_GOAL:_
Omit the images, then output each of the records below exactly.

/---

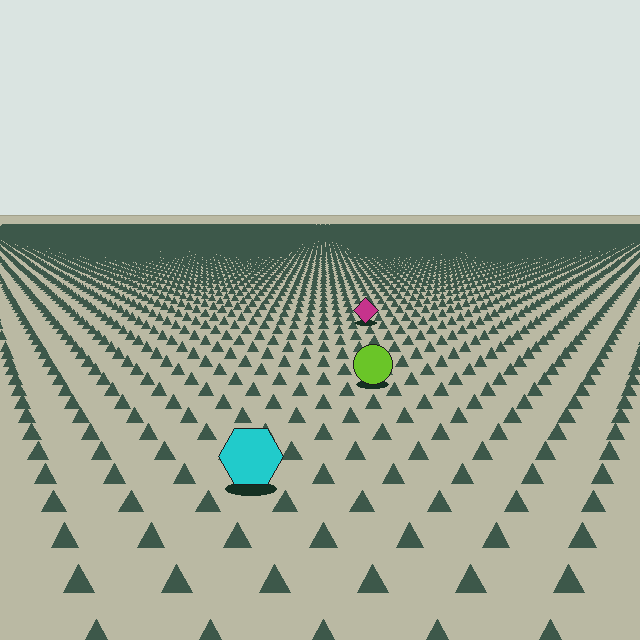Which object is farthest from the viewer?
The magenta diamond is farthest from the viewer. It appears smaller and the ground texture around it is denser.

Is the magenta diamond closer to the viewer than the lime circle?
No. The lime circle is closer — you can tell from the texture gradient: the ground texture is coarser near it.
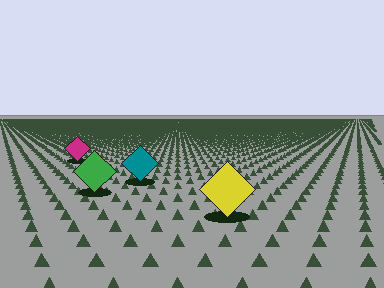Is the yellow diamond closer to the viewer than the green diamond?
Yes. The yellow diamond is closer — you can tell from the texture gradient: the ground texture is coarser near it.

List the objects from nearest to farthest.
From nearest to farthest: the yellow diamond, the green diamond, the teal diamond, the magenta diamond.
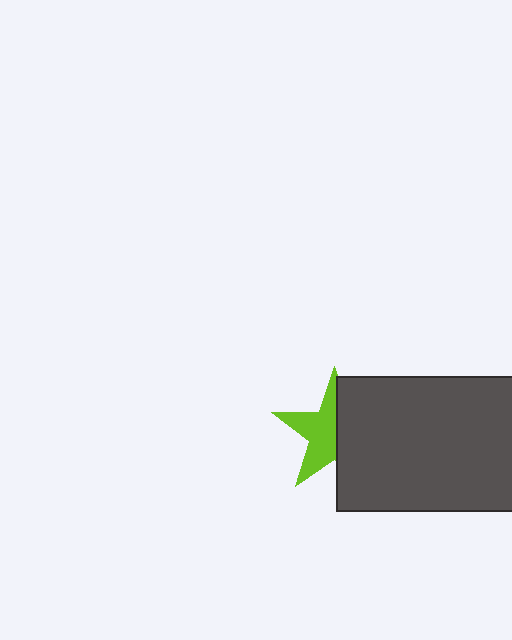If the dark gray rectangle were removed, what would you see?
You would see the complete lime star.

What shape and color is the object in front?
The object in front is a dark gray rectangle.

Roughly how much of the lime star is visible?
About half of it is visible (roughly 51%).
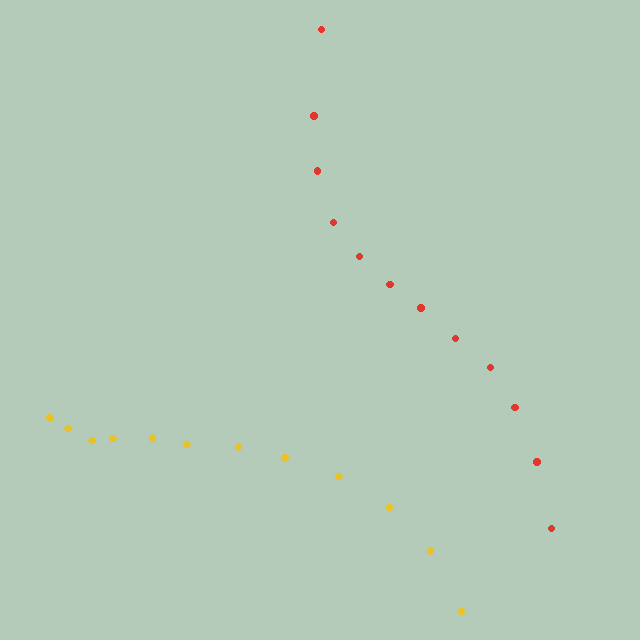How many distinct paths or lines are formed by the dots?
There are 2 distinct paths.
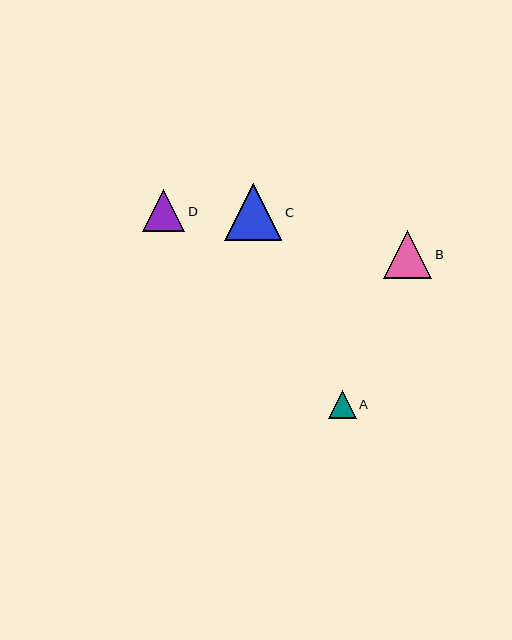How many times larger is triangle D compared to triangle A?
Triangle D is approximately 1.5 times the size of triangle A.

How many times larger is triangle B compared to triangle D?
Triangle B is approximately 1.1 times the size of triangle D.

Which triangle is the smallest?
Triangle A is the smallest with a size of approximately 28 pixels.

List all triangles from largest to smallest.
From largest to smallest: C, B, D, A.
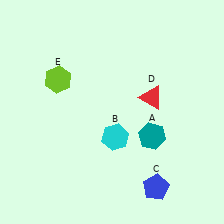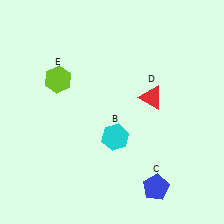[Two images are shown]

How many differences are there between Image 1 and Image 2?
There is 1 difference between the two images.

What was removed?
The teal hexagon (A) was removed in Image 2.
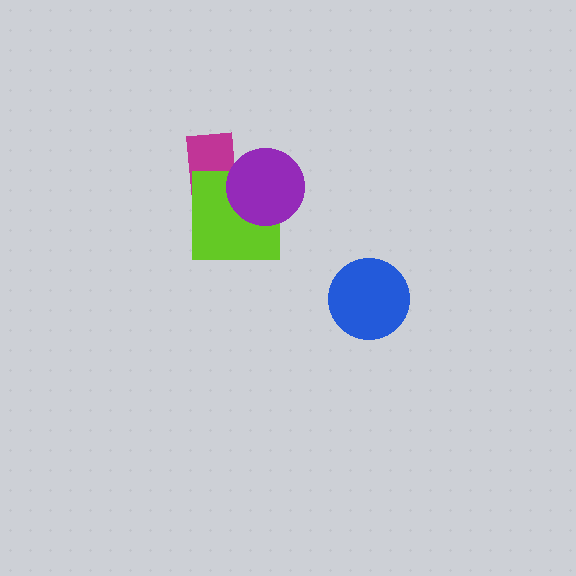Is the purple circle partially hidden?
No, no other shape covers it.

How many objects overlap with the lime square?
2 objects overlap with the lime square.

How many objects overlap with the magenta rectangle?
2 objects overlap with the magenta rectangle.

\---

_REPLY:_
Which object is farthest from the viewer?
The magenta diamond is farthest from the viewer. It appears smaller and the ground texture around it is denser.

Is the magenta diamond closer to the viewer than the lime circle?
No. The lime circle is closer — you can tell from the texture gradient: the ground texture is coarser near it.
Is the yellow diamond closer to the viewer than the green diamond?
Yes. The yellow diamond is closer — you can tell from the texture gradient: the ground texture is coarser near it.

List the objects from nearest to farthest.
From nearest to farthest: the yellow diamond, the green diamond, the teal diamond, the magenta diamond.
If the dark gray rectangle were removed, what would you see?
You would see the complete lime star.

What shape and color is the object in front?
The object in front is a dark gray rectangle.

Roughly how much of the lime star is visible?
About half of it is visible (roughly 51%).
How many distinct paths or lines are formed by the dots?
There are 2 distinct paths.
How many times larger is triangle D compared to triangle A?
Triangle D is approximately 1.5 times the size of triangle A.

How many times larger is triangle B compared to triangle D?
Triangle B is approximately 1.1 times the size of triangle D.

Which triangle is the smallest?
Triangle A is the smallest with a size of approximately 28 pixels.

List all triangles from largest to smallest.
From largest to smallest: C, B, D, A.
[Two images are shown]

How many differences are there between Image 1 and Image 2?
There is 1 difference between the two images.

What was removed?
The teal hexagon (A) was removed in Image 2.
Is the purple circle partially hidden?
No, no other shape covers it.

How many objects overlap with the lime square?
2 objects overlap with the lime square.

How many objects overlap with the magenta rectangle?
2 objects overlap with the magenta rectangle.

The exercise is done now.